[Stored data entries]
Begin

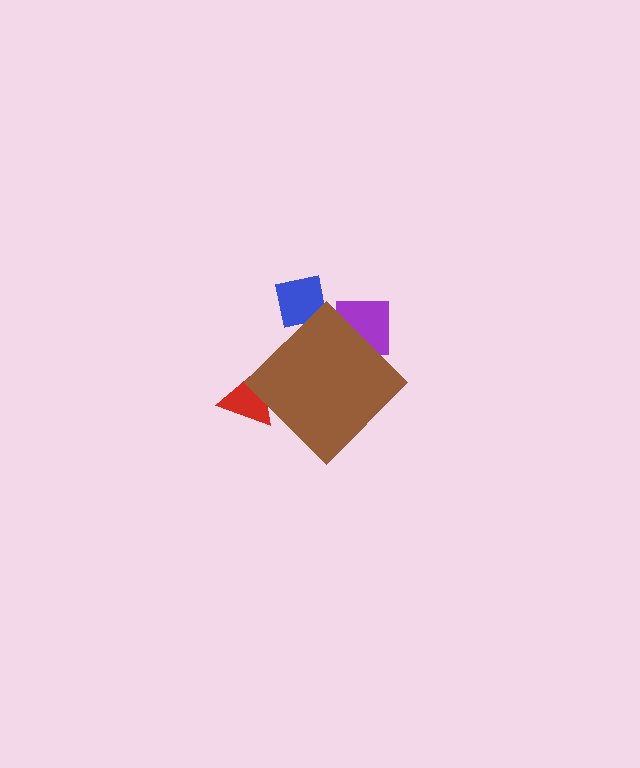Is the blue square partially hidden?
Yes, the blue square is partially hidden behind the brown diamond.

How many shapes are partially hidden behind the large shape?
3 shapes are partially hidden.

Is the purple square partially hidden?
Yes, the purple square is partially hidden behind the brown diamond.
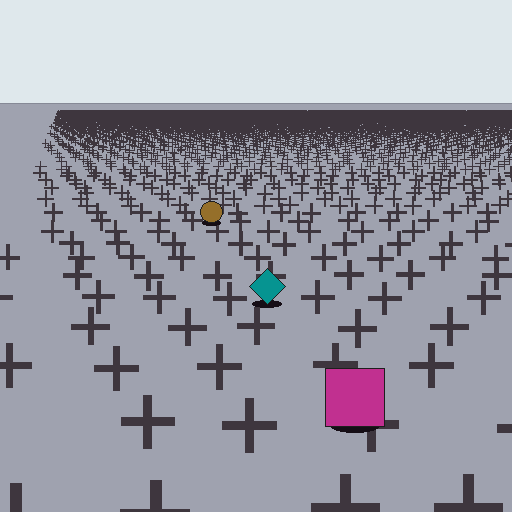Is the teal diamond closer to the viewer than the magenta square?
No. The magenta square is closer — you can tell from the texture gradient: the ground texture is coarser near it.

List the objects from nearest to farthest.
From nearest to farthest: the magenta square, the teal diamond, the brown circle.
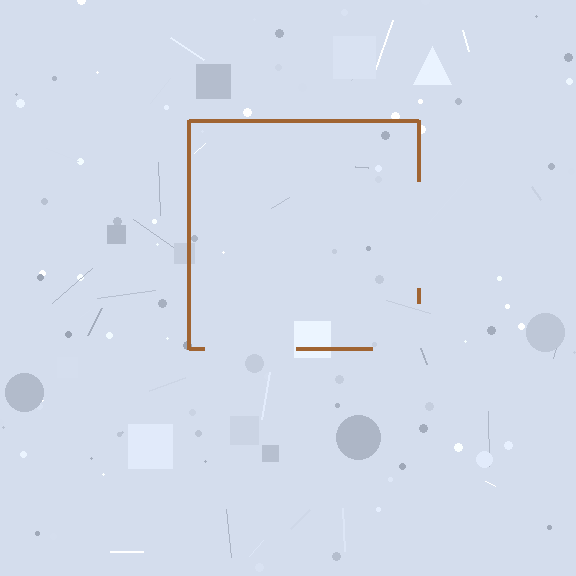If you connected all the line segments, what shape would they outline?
They would outline a square.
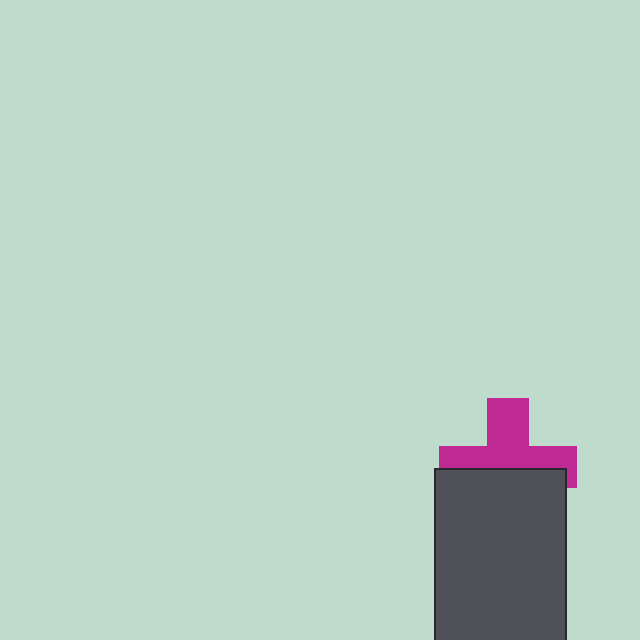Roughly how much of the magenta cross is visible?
About half of it is visible (roughly 53%).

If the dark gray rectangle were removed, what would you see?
You would see the complete magenta cross.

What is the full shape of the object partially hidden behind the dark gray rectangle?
The partially hidden object is a magenta cross.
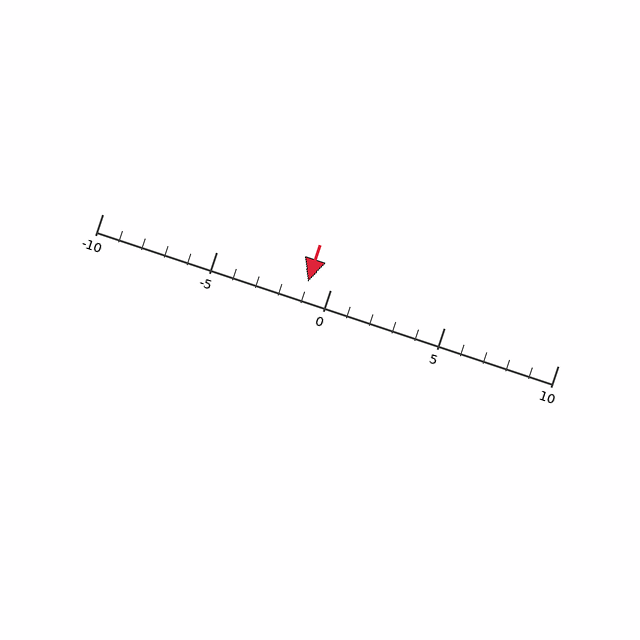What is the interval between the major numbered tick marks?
The major tick marks are spaced 5 units apart.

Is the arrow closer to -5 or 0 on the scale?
The arrow is closer to 0.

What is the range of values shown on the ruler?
The ruler shows values from -10 to 10.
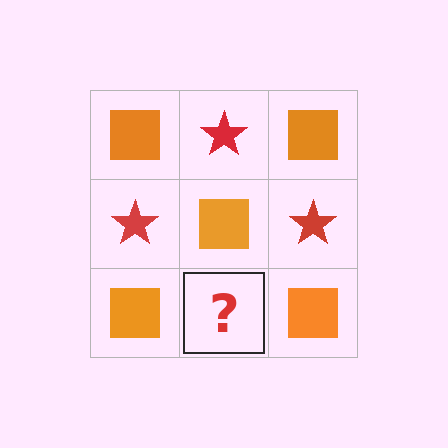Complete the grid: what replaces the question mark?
The question mark should be replaced with a red star.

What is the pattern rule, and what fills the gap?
The rule is that it alternates orange square and red star in a checkerboard pattern. The gap should be filled with a red star.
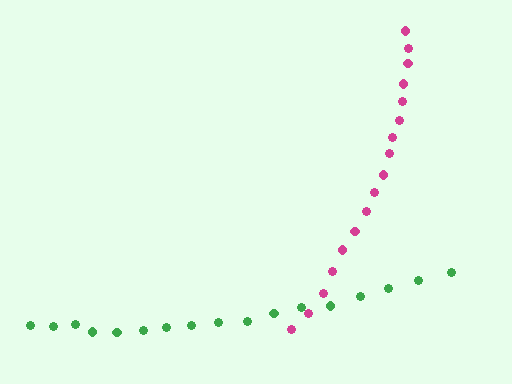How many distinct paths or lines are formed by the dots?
There are 2 distinct paths.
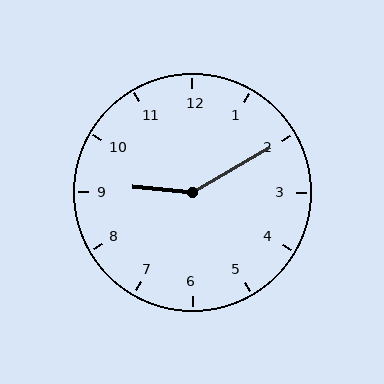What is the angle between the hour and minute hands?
Approximately 145 degrees.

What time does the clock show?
9:10.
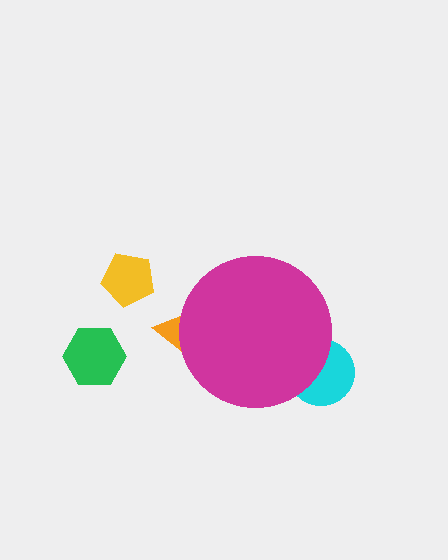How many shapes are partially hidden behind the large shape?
2 shapes are partially hidden.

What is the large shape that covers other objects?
A magenta circle.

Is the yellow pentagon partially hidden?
No, the yellow pentagon is fully visible.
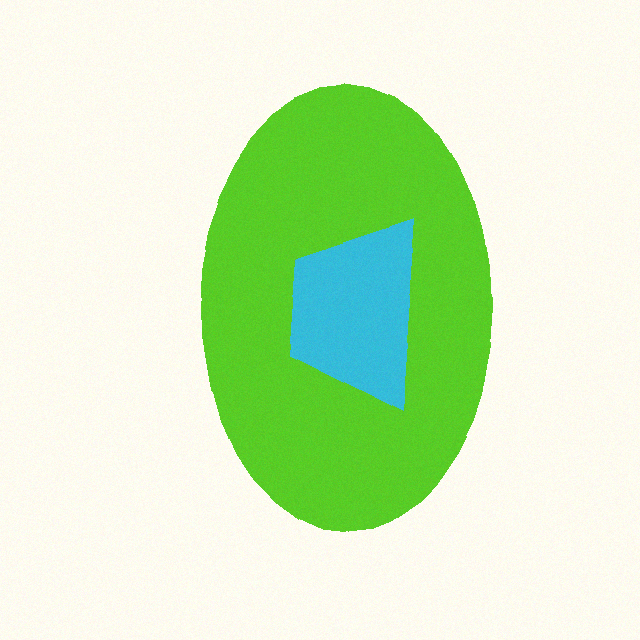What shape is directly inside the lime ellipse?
The cyan trapezoid.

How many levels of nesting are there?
2.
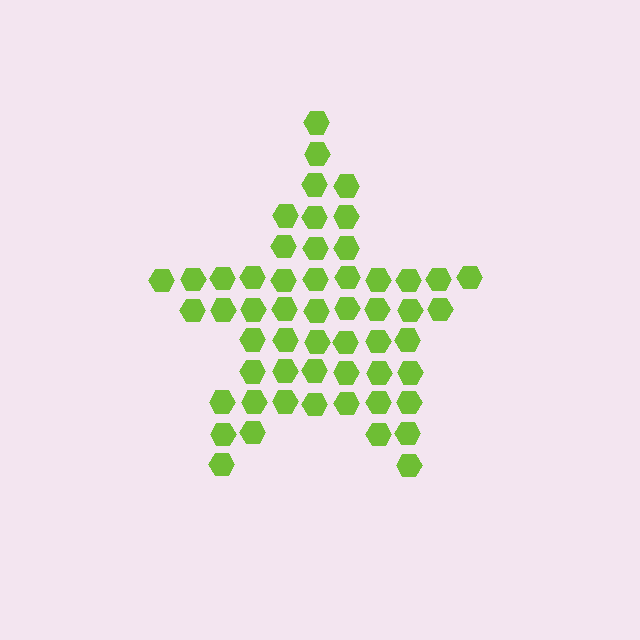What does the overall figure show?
The overall figure shows a star.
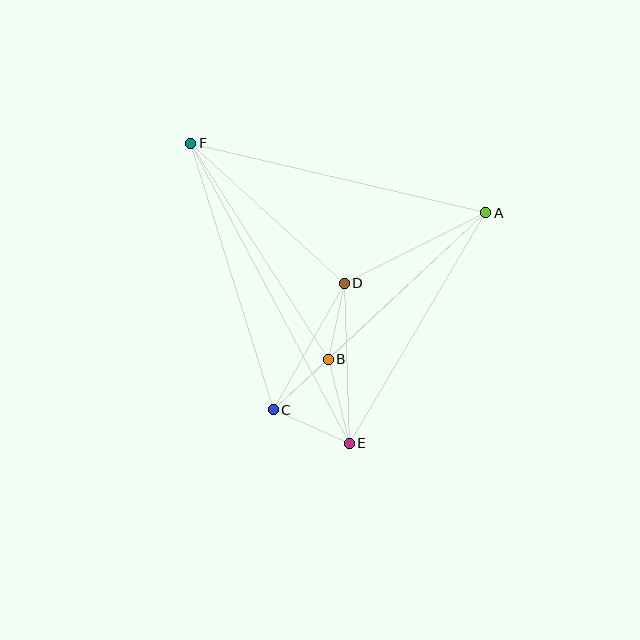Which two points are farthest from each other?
Points E and F are farthest from each other.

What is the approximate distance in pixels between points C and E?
The distance between C and E is approximately 83 pixels.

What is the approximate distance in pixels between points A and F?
The distance between A and F is approximately 303 pixels.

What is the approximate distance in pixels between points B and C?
The distance between B and C is approximately 75 pixels.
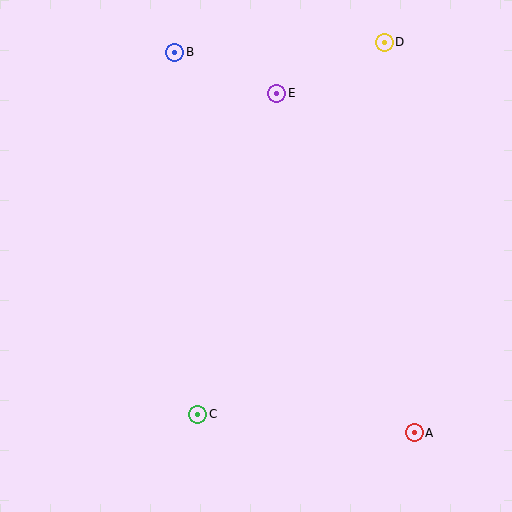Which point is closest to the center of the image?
Point E at (277, 93) is closest to the center.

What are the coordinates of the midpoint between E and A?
The midpoint between E and A is at (345, 263).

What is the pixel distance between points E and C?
The distance between E and C is 331 pixels.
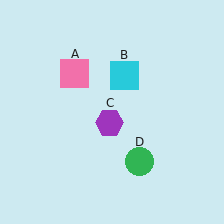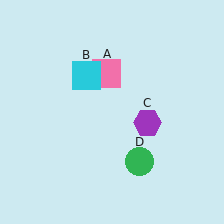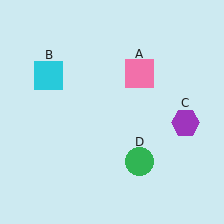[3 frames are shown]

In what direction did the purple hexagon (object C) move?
The purple hexagon (object C) moved right.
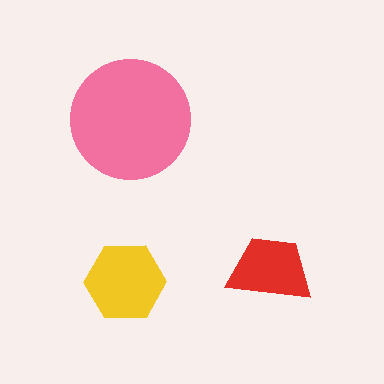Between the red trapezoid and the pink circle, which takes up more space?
The pink circle.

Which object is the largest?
The pink circle.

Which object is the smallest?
The red trapezoid.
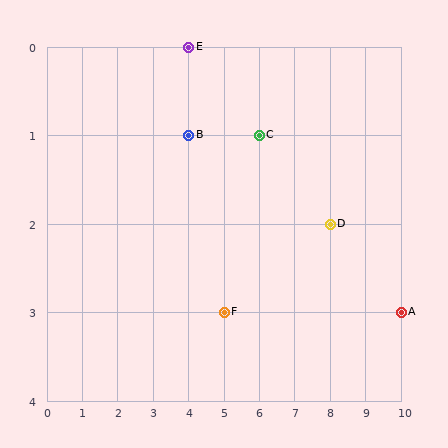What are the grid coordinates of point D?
Point D is at grid coordinates (8, 2).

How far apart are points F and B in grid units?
Points F and B are 1 column and 2 rows apart (about 2.2 grid units diagonally).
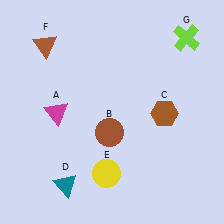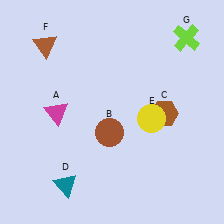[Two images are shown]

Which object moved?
The yellow circle (E) moved up and to the right.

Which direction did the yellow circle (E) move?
The yellow circle (E) moved up and to the right.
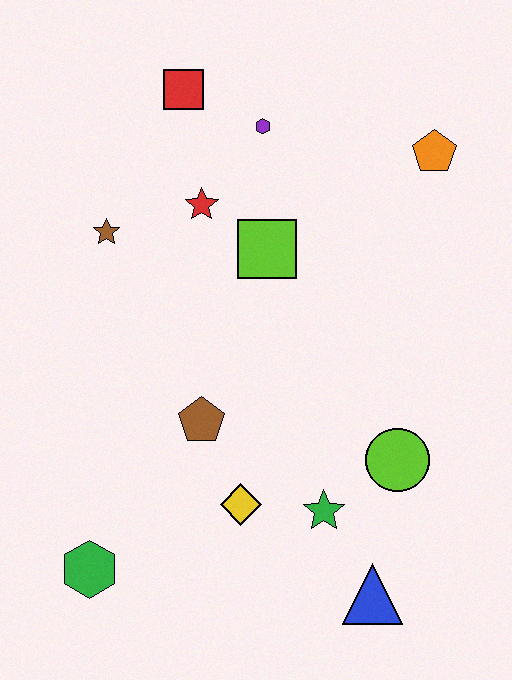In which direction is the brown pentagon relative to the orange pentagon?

End

- INSTRUCTIONS TO FOLLOW: Extract all the entries word for word; omit any pictures.

- TASK ANSWER:
Is the blue square partially hidden?
Yes, the blue square is partially hidden behind the brown diamond.

How many shapes are partially hidden behind the large shape?
3 shapes are partially hidden.

Is the purple square partially hidden?
Yes, the purple square is partially hidden behind the brown diamond.
Is the teal diamond closer to the viewer than the magenta square?
No. The magenta square is closer — you can tell from the texture gradient: the ground texture is coarser near it.

List the objects from nearest to farthest.
From nearest to farthest: the magenta square, the teal diamond, the brown circle.
If you connected all the line segments, what shape would they outline?
They would outline a square.
Roughly how much of the magenta cross is visible?
About half of it is visible (roughly 53%).

If the dark gray rectangle were removed, what would you see?
You would see the complete magenta cross.

What is the full shape of the object partially hidden behind the dark gray rectangle?
The partially hidden object is a magenta cross.
What is the interval between the major numbered tick marks?
The major tick marks are spaced 5 units apart.

Is the arrow closer to -5 or 0 on the scale?
The arrow is closer to 0.

What is the range of values shown on the ruler?
The ruler shows values from -10 to 10.
Complete the grid: what replaces the question mark?
The question mark should be replaced with a red star.

What is the pattern rule, and what fills the gap?
The rule is that it alternates orange square and red star in a checkerboard pattern. The gap should be filled with a red star.
How many distinct paths or lines are formed by the dots?
There are 2 distinct paths.
What is the angle between the hour and minute hands?
Approximately 145 degrees.

What time does the clock show?
9:10.
How many shapes are partially hidden behind the large shape?
2 shapes are partially hidden.

What is the large shape that covers other objects?
A magenta circle.

Is the yellow pentagon partially hidden?
No, the yellow pentagon is fully visible.
What shape is directly inside the lime ellipse?
The cyan trapezoid.

How many levels of nesting are there?
2.
What does the overall figure show?
The overall figure shows a star.
Which two points are farthest from each other?
Points E and F are farthest from each other.

What is the approximate distance in pixels between points C and E?
The distance between C and E is approximately 83 pixels.

What is the approximate distance in pixels between points A and F?
The distance between A and F is approximately 303 pixels.

What is the approximate distance in pixels between points B and C?
The distance between B and C is approximately 75 pixels.
Which point is closest to the center of the image?
Point E at (277, 93) is closest to the center.

What are the coordinates of the midpoint between E and A?
The midpoint between E and A is at (345, 263).

What is the pixel distance between points E and C?
The distance between E and C is 331 pixels.
[3 frames are shown]

In what direction did the purple hexagon (object C) move?
The purple hexagon (object C) moved right.
Between the red trapezoid and the pink circle, which takes up more space?
The pink circle.

Which object is the largest?
The pink circle.

Which object is the smallest?
The red trapezoid.
What are the grid coordinates of point D?
Point D is at grid coordinates (8, 2).

How far apart are points F and B in grid units?
Points F and B are 1 column and 2 rows apart (about 2.2 grid units diagonally).
[Two images are shown]

Which object moved?
The yellow circle (E) moved up and to the right.

Which direction did the yellow circle (E) move?
The yellow circle (E) moved up and to the right.
In which direction is the brown pentagon relative to the orange pentagon?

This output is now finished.